[What to do]
Retype nothing except the lines below from the one with "Approximately what fraction" through the one with "How many sides does the implied shape have?", exactly, with images left out.

[Given records]
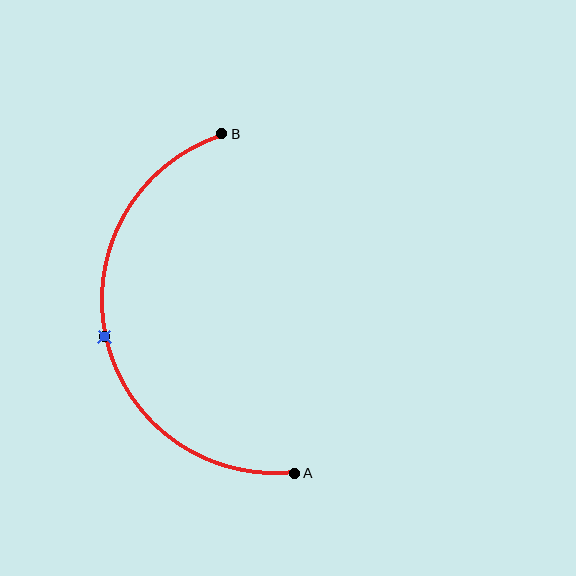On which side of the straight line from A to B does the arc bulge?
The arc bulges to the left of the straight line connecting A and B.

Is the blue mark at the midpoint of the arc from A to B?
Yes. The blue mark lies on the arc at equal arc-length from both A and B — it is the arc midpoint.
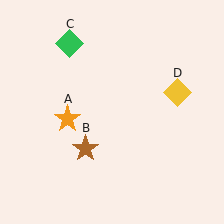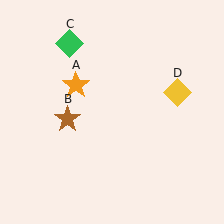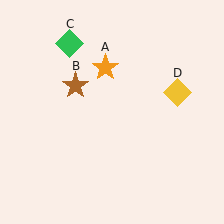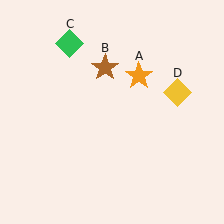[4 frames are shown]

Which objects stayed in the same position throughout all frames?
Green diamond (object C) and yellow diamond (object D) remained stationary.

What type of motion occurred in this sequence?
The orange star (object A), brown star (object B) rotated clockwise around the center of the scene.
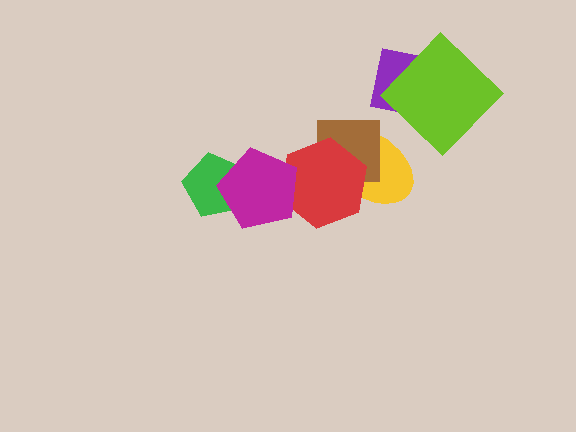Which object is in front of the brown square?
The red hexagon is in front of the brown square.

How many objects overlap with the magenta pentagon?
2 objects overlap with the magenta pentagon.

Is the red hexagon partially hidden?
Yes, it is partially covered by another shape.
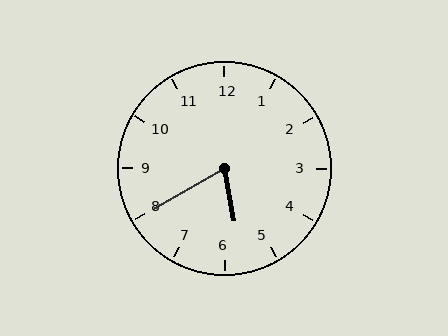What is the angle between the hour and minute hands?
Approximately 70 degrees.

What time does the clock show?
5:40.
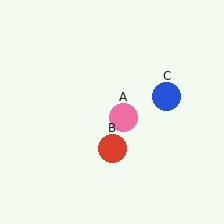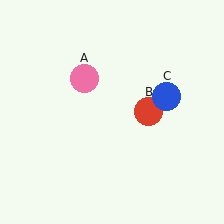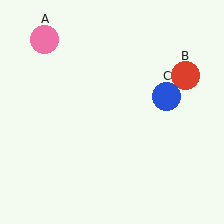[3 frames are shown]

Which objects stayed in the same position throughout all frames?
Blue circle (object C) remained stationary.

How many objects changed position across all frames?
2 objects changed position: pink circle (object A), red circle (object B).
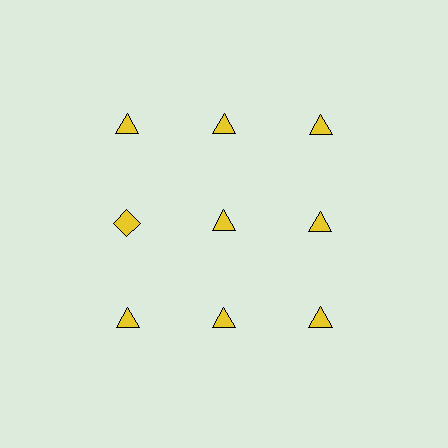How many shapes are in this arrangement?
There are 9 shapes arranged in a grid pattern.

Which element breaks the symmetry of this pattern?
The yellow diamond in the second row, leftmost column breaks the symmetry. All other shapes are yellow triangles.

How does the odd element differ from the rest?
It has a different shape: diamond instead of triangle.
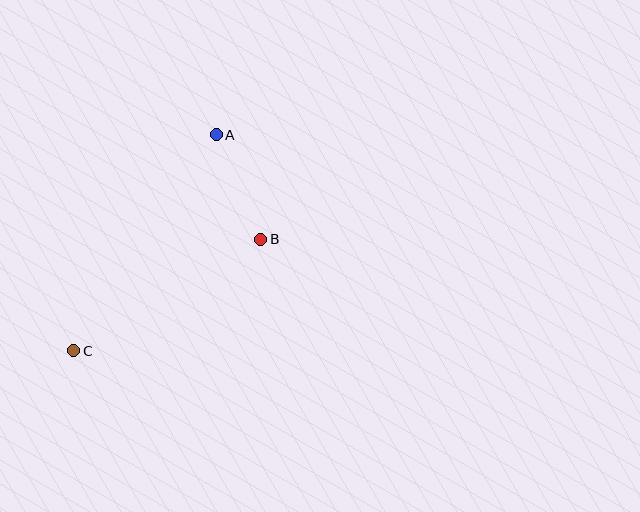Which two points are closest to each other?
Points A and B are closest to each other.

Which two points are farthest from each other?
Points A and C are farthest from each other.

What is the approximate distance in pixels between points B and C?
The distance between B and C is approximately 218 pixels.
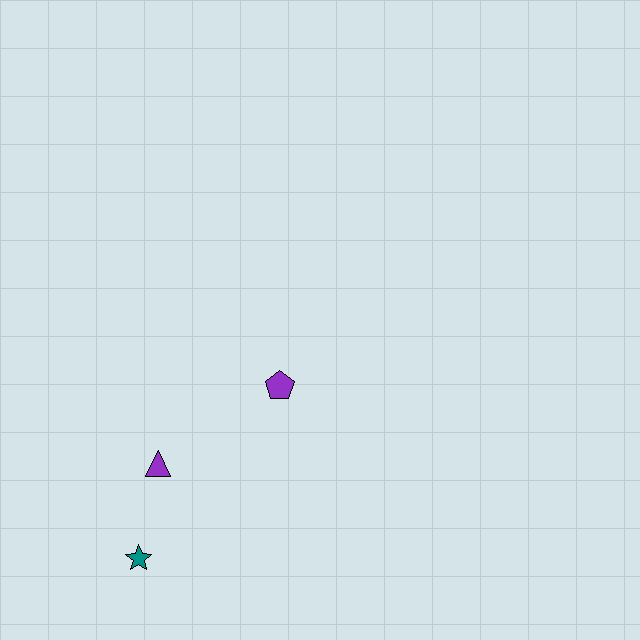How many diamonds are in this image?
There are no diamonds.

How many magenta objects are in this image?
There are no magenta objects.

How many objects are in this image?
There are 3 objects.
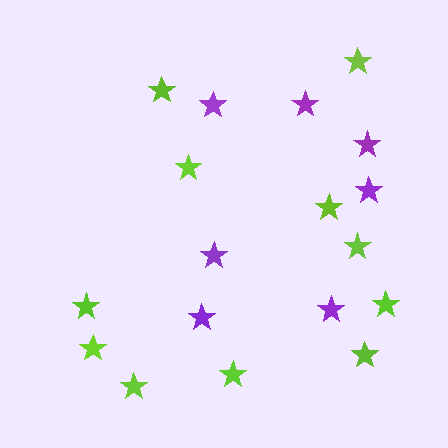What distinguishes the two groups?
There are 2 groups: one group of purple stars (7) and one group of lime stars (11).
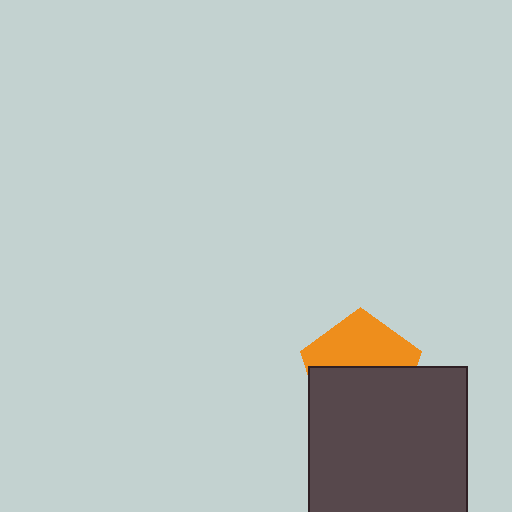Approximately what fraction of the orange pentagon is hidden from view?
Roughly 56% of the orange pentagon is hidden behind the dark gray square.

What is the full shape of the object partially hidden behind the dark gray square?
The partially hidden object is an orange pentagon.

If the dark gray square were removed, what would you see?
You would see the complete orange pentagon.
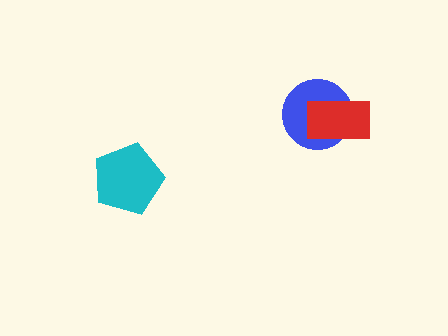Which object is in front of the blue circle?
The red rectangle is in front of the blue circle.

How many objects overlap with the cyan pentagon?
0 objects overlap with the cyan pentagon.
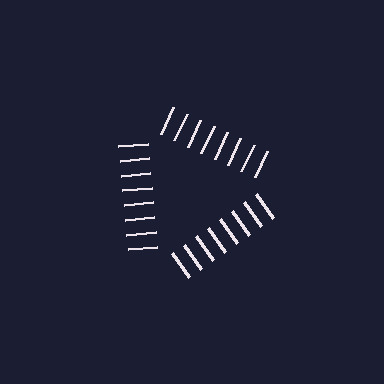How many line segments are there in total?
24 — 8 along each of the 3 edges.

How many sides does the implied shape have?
---
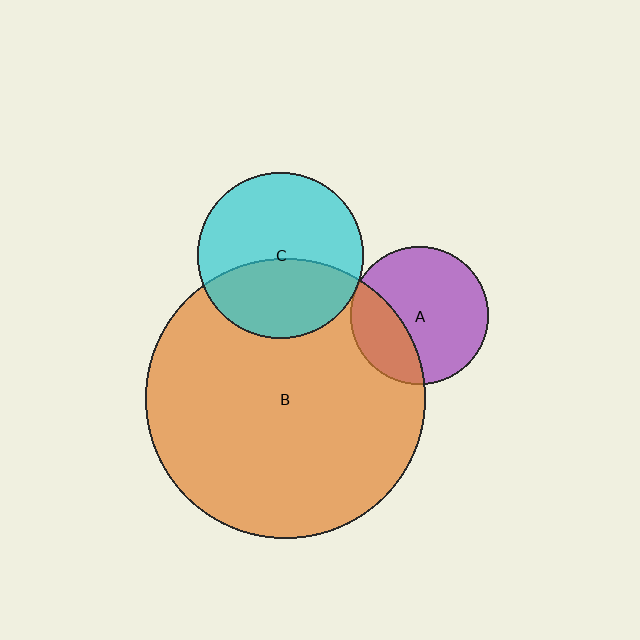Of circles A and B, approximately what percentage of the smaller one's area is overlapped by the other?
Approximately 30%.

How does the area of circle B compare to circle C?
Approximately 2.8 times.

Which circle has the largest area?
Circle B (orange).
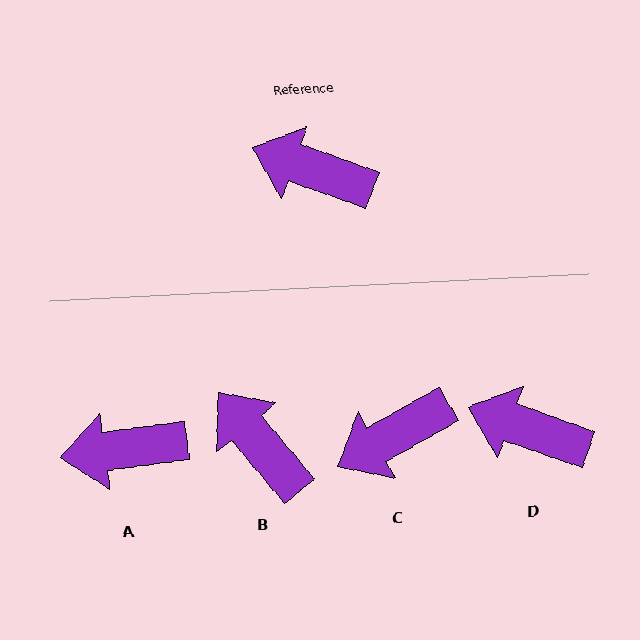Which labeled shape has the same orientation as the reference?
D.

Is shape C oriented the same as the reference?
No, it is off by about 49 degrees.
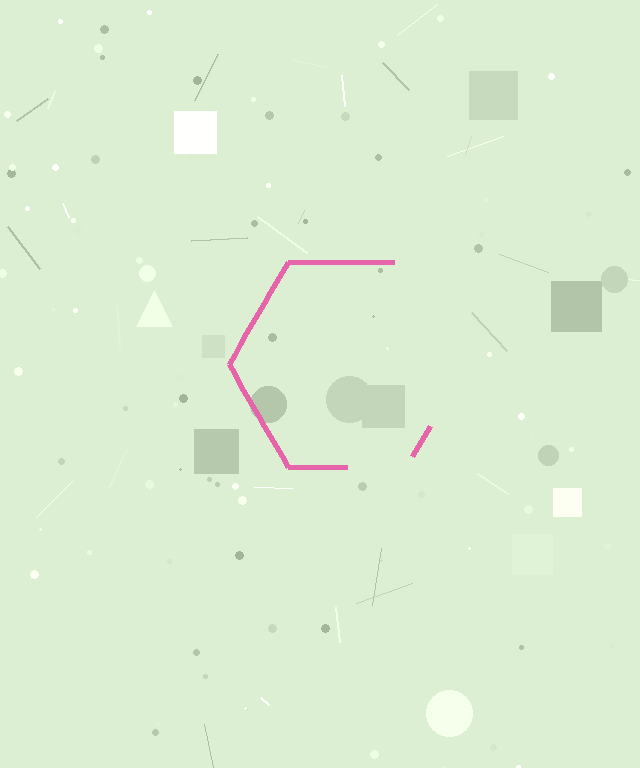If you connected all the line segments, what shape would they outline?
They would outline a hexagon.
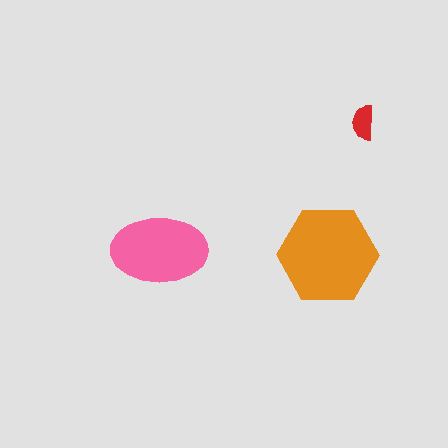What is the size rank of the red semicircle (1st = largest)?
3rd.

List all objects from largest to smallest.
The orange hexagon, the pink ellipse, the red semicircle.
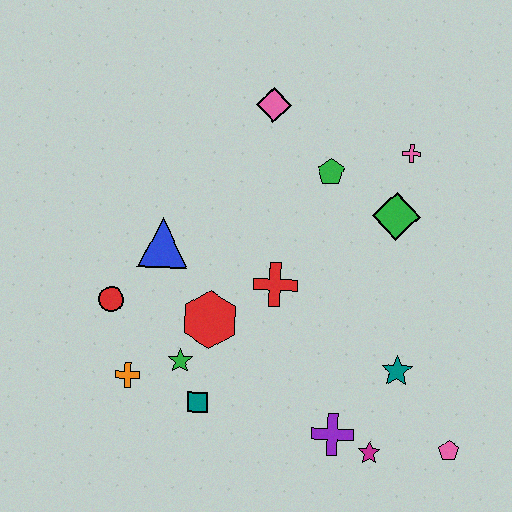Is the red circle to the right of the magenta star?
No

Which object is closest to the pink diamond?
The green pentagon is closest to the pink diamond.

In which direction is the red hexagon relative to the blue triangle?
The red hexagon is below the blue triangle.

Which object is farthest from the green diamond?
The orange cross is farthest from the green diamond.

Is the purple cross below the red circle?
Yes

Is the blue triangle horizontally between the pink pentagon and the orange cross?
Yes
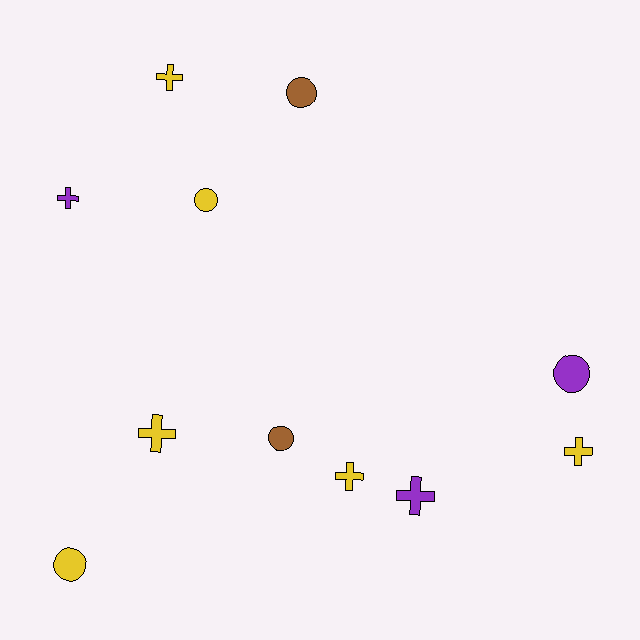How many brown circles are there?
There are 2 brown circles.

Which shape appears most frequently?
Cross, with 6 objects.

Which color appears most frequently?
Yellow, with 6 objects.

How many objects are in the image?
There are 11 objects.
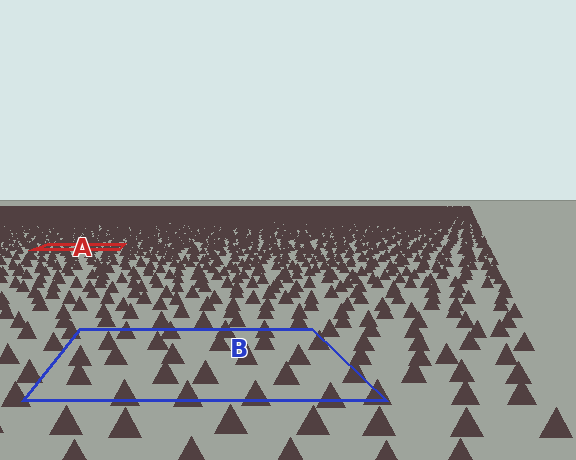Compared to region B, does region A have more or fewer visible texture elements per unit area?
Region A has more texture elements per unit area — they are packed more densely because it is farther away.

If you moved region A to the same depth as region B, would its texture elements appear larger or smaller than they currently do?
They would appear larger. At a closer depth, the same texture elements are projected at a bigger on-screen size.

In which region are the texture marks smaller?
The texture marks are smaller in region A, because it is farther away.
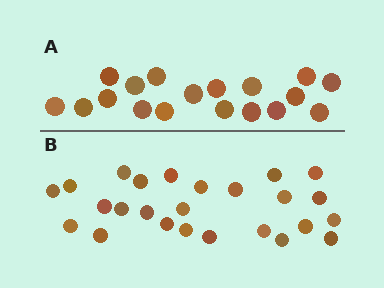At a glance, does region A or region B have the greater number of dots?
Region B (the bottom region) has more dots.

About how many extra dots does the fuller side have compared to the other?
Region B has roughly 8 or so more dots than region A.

[Exercise result]
Approximately what fraction of the orange pentagon is hidden from view?
Roughly 56% of the orange pentagon is hidden behind the dark gray square.

What is the full shape of the object partially hidden behind the dark gray square?
The partially hidden object is an orange pentagon.

If the dark gray square were removed, what would you see?
You would see the complete orange pentagon.
Which object is in front of the blue circle?
The red rectangle is in front of the blue circle.

How many objects overlap with the cyan pentagon?
0 objects overlap with the cyan pentagon.
How many line segments are there in total?
24 — 8 along each of the 3 edges.

How many sides does the implied shape have?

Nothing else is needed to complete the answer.